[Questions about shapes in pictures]
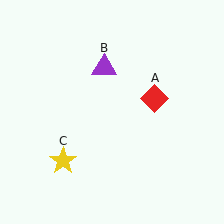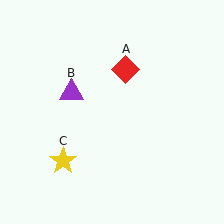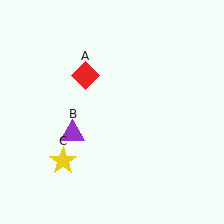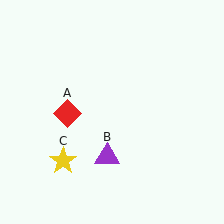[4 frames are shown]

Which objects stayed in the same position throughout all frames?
Yellow star (object C) remained stationary.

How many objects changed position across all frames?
2 objects changed position: red diamond (object A), purple triangle (object B).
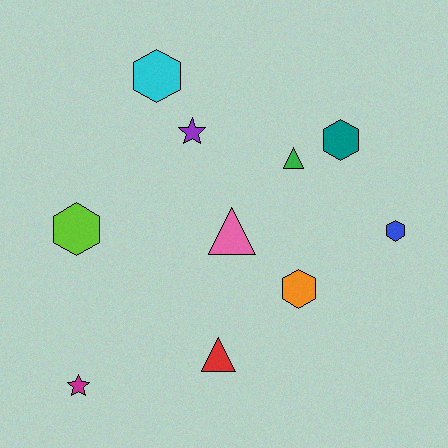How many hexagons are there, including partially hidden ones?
There are 5 hexagons.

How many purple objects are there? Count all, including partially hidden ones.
There is 1 purple object.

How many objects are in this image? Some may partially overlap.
There are 10 objects.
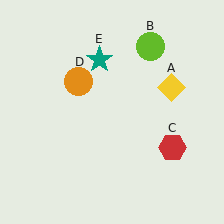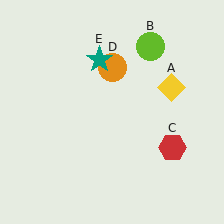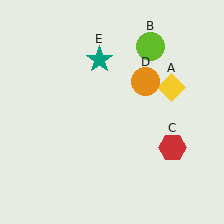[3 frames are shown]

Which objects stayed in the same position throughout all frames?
Yellow diamond (object A) and lime circle (object B) and red hexagon (object C) and teal star (object E) remained stationary.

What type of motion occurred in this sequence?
The orange circle (object D) rotated clockwise around the center of the scene.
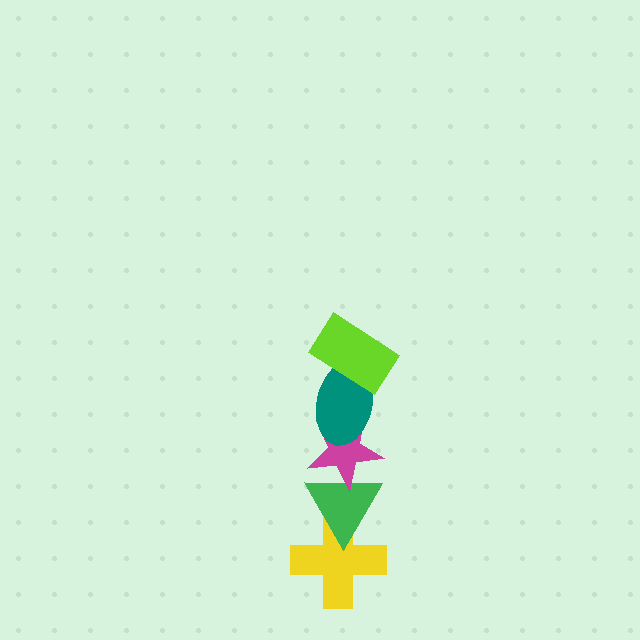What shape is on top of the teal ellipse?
The lime rectangle is on top of the teal ellipse.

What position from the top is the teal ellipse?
The teal ellipse is 2nd from the top.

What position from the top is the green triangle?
The green triangle is 4th from the top.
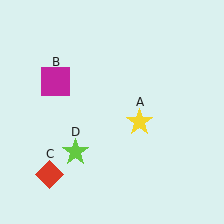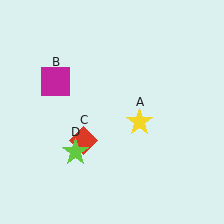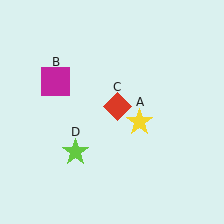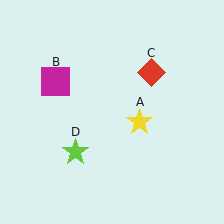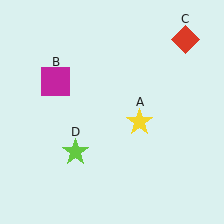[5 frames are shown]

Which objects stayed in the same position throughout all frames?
Yellow star (object A) and magenta square (object B) and lime star (object D) remained stationary.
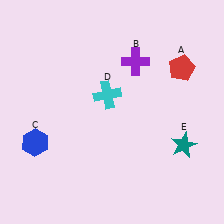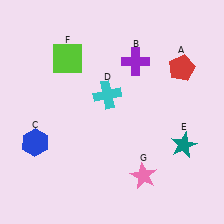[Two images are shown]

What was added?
A lime square (F), a pink star (G) were added in Image 2.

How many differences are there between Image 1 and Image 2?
There are 2 differences between the two images.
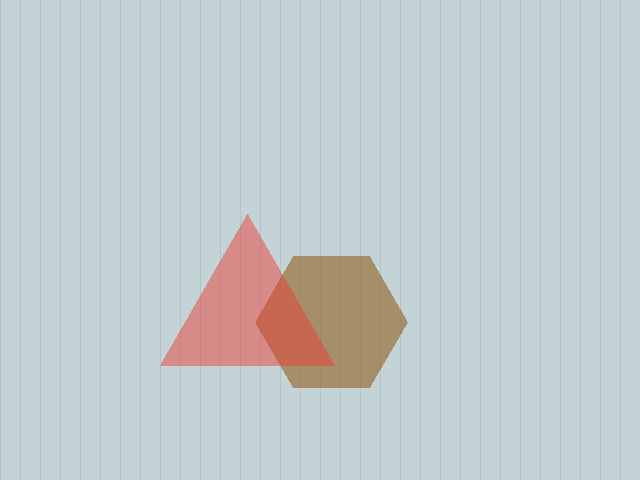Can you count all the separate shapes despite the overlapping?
Yes, there are 2 separate shapes.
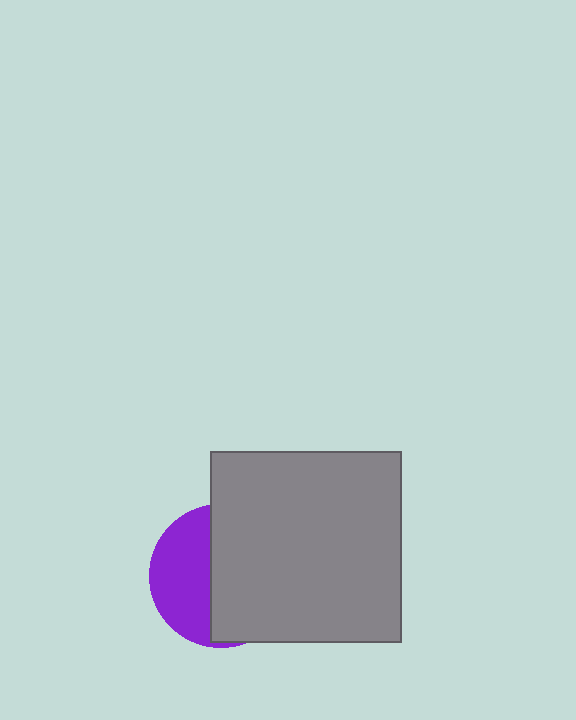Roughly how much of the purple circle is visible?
A small part of it is visible (roughly 41%).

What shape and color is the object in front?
The object in front is a gray square.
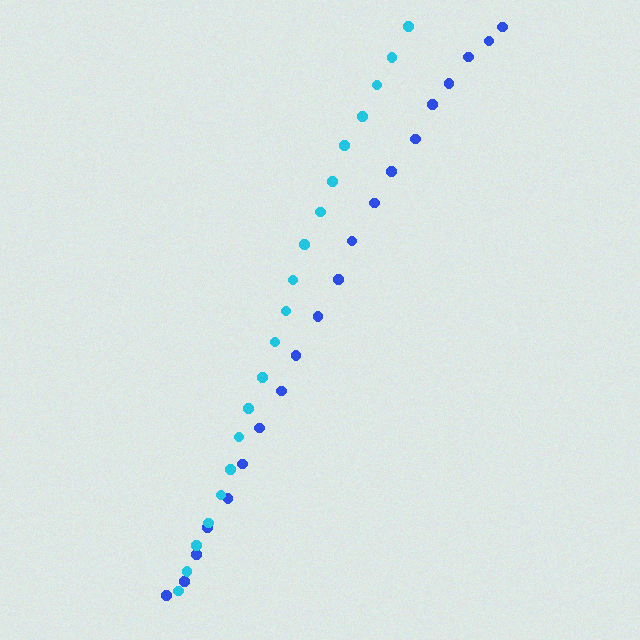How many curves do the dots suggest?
There are 2 distinct paths.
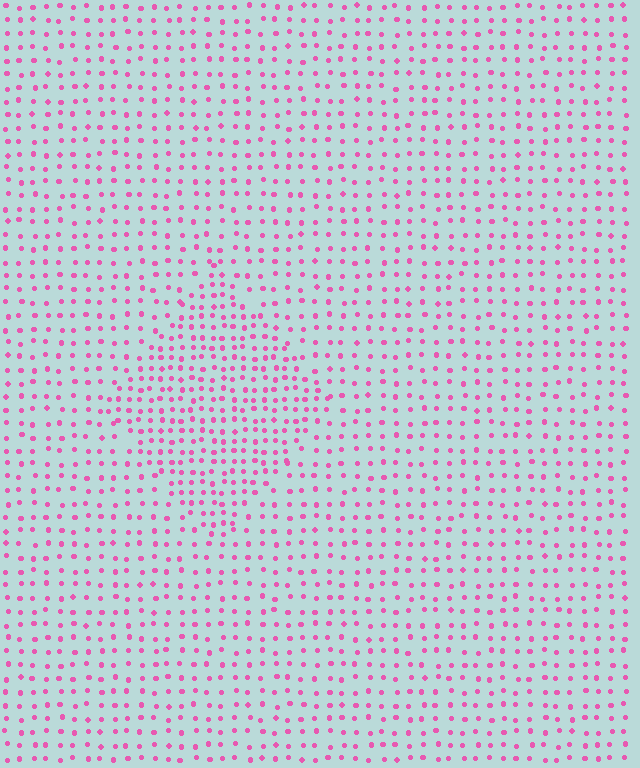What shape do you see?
I see a diamond.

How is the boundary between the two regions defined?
The boundary is defined by a change in element density (approximately 1.7x ratio). All elements are the same color, size, and shape.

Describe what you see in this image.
The image contains small pink elements arranged at two different densities. A diamond-shaped region is visible where the elements are more densely packed than the surrounding area.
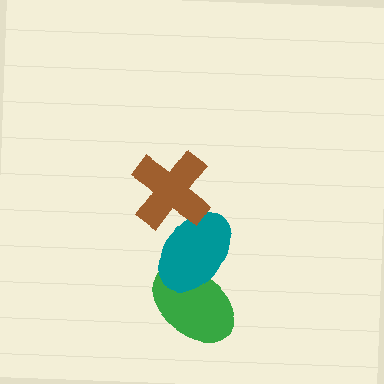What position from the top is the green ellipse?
The green ellipse is 3rd from the top.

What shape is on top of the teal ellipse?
The brown cross is on top of the teal ellipse.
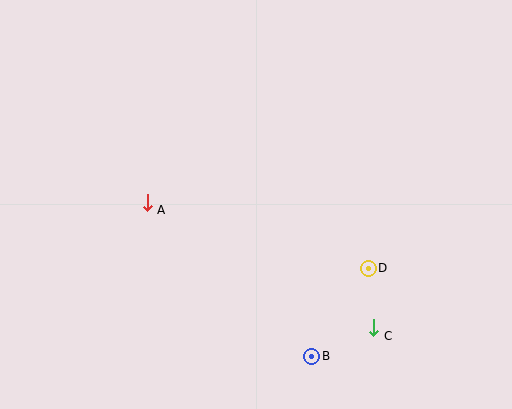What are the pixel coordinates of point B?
Point B is at (312, 356).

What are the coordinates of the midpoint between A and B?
The midpoint between A and B is at (229, 283).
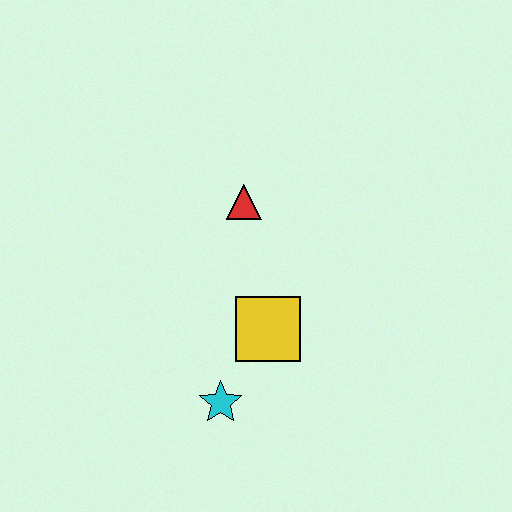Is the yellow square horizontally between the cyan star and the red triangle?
No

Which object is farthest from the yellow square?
The red triangle is farthest from the yellow square.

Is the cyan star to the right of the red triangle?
No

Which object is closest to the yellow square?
The cyan star is closest to the yellow square.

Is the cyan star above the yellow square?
No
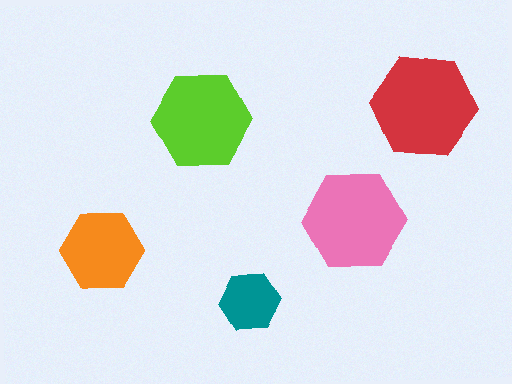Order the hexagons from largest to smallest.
the red one, the pink one, the lime one, the orange one, the teal one.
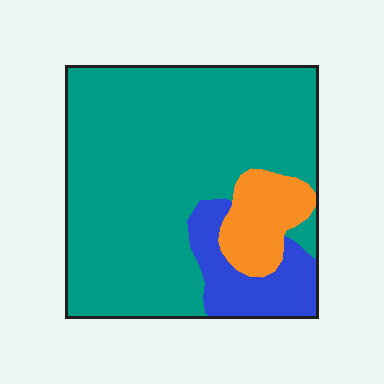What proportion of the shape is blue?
Blue covers 13% of the shape.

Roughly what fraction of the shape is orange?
Orange covers about 10% of the shape.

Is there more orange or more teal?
Teal.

### What is expected
Repeat the lines of the listing above verbatim, beginning at its first line and ending at the line containing "[3 frames are shown]", which is included. Omit pictures.

### Exercise solution
[4 frames are shown]

Which objects stayed in the same position throughout all frames?
Yellow star (object C) remained stationary.

How many objects changed position across all frames?
2 objects changed position: red diamond (object A), purple triangle (object B).
How many hexagons are there, including partially hidden ones?
There are 5 hexagons.

How many purple objects are there? Count all, including partially hidden ones.
There is 1 purple object.

How many objects are in this image? Some may partially overlap.
There are 10 objects.
[3 frames are shown]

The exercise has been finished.